▸ Description of the task
Each line from the one that holds "Which circle has the larger area?" to the end of the records is to be retyped exactly. Pictures are not part of the copy.

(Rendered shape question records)
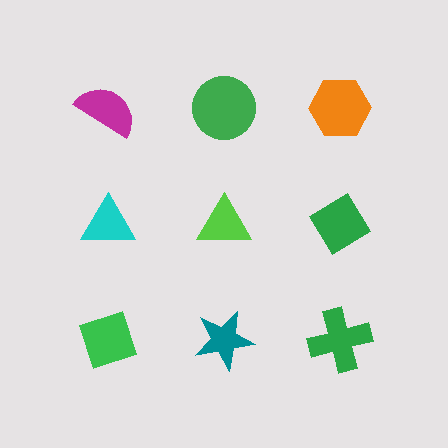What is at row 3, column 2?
A teal star.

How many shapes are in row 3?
3 shapes.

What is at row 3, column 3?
A green cross.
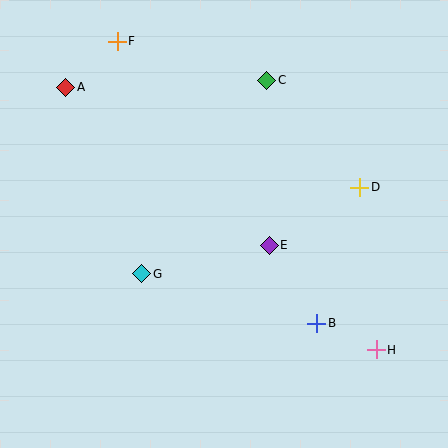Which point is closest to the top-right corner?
Point C is closest to the top-right corner.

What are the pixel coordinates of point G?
Point G is at (142, 274).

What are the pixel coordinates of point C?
Point C is at (267, 80).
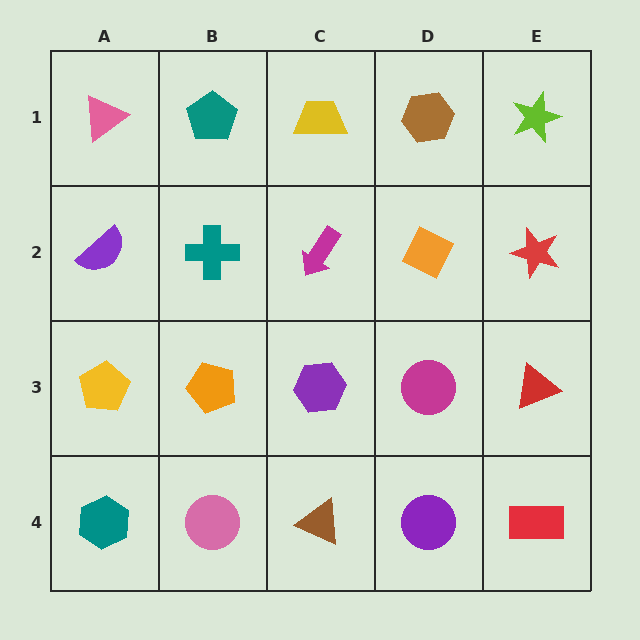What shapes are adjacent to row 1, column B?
A teal cross (row 2, column B), a pink triangle (row 1, column A), a yellow trapezoid (row 1, column C).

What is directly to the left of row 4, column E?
A purple circle.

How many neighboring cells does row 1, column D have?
3.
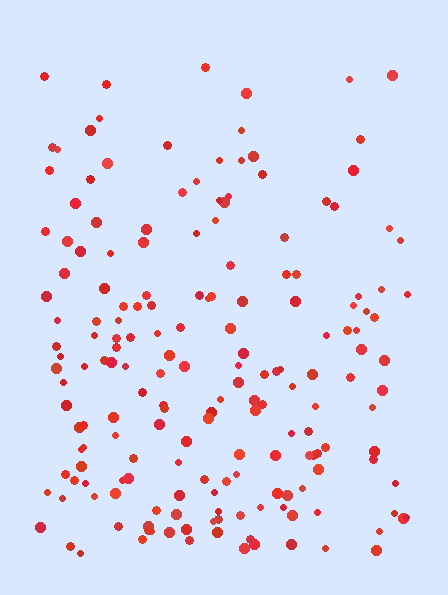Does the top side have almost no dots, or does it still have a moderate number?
Still a moderate number, just noticeably fewer than the bottom.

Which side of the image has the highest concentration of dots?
The bottom.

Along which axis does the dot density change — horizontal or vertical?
Vertical.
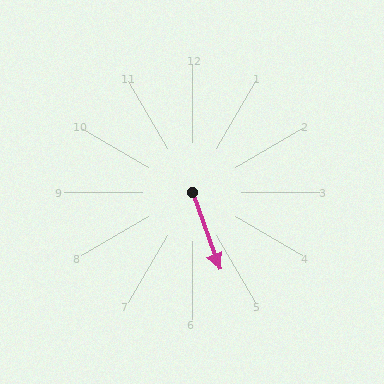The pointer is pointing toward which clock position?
Roughly 5 o'clock.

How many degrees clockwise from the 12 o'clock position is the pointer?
Approximately 160 degrees.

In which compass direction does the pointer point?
South.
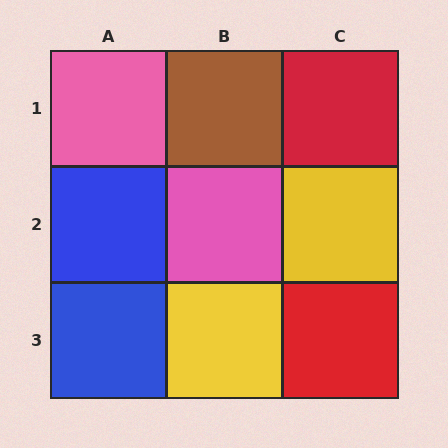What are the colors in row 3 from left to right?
Blue, yellow, red.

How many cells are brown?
1 cell is brown.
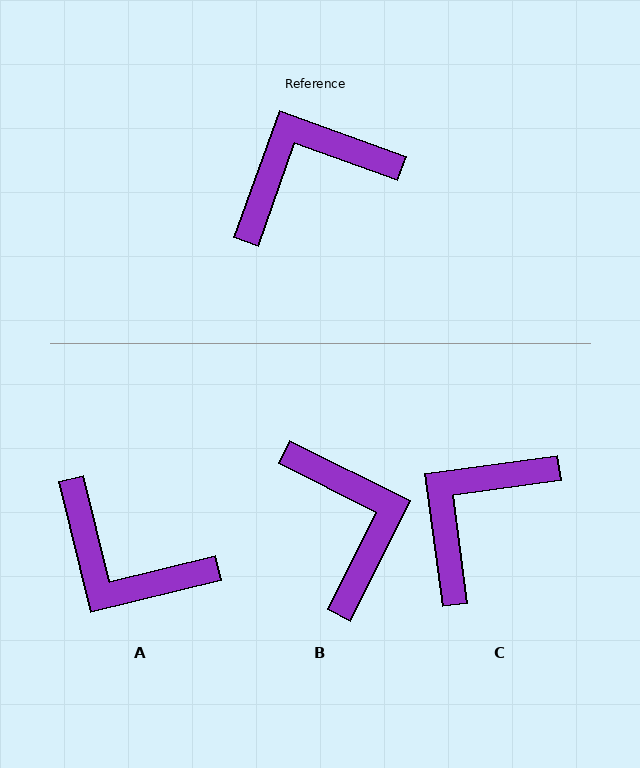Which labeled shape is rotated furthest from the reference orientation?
A, about 123 degrees away.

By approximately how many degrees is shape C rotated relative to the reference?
Approximately 27 degrees counter-clockwise.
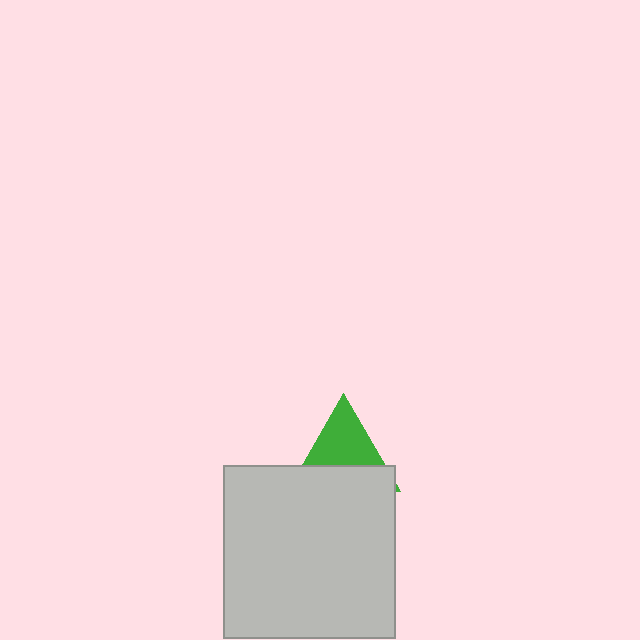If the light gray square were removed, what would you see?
You would see the complete green triangle.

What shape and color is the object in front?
The object in front is a light gray square.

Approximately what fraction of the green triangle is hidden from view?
Roughly 45% of the green triangle is hidden behind the light gray square.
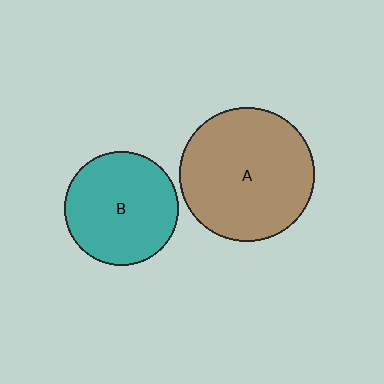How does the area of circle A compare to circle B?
Approximately 1.4 times.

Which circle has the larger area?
Circle A (brown).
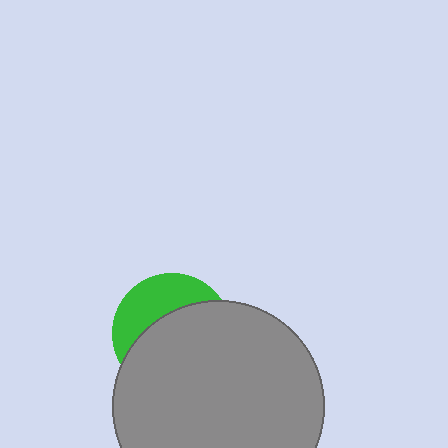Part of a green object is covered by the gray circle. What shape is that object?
It is a circle.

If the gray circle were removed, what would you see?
You would see the complete green circle.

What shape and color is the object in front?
The object in front is a gray circle.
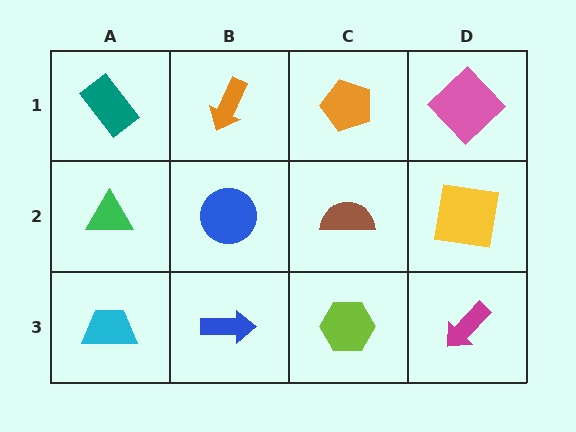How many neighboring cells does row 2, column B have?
4.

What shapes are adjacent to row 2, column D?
A pink diamond (row 1, column D), a magenta arrow (row 3, column D), a brown semicircle (row 2, column C).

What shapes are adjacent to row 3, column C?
A brown semicircle (row 2, column C), a blue arrow (row 3, column B), a magenta arrow (row 3, column D).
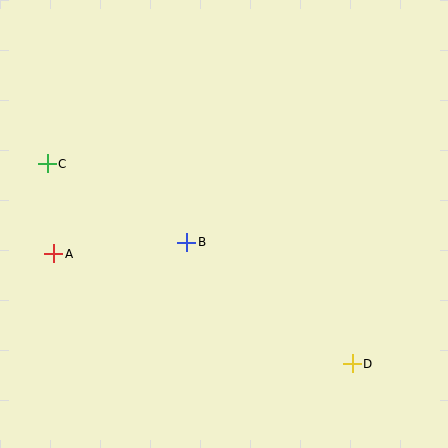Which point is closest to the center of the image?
Point B at (187, 242) is closest to the center.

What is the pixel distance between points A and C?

▸ Worked solution
Which circle has the larger area?
Circle A (brown).
Part of a green object is covered by the gray circle. What shape is that object?
It is a circle.

If the gray circle were removed, what would you see?
You would see the complete green circle.

What shape and color is the object in front?
The object in front is a gray circle.
How many neighboring cells does row 2, column B have?
4.

What shapes are adjacent to row 2, column D?
A pink diamond (row 1, column D), a magenta arrow (row 3, column D), a brown semicircle (row 2, column C).

What shapes are adjacent to row 3, column C?
A brown semicircle (row 2, column C), a blue arrow (row 3, column B), a magenta arrow (row 3, column D).
Which point is closest to the center of the image?
Point B at (187, 242) is closest to the center.

What is the pixel distance between points A and C?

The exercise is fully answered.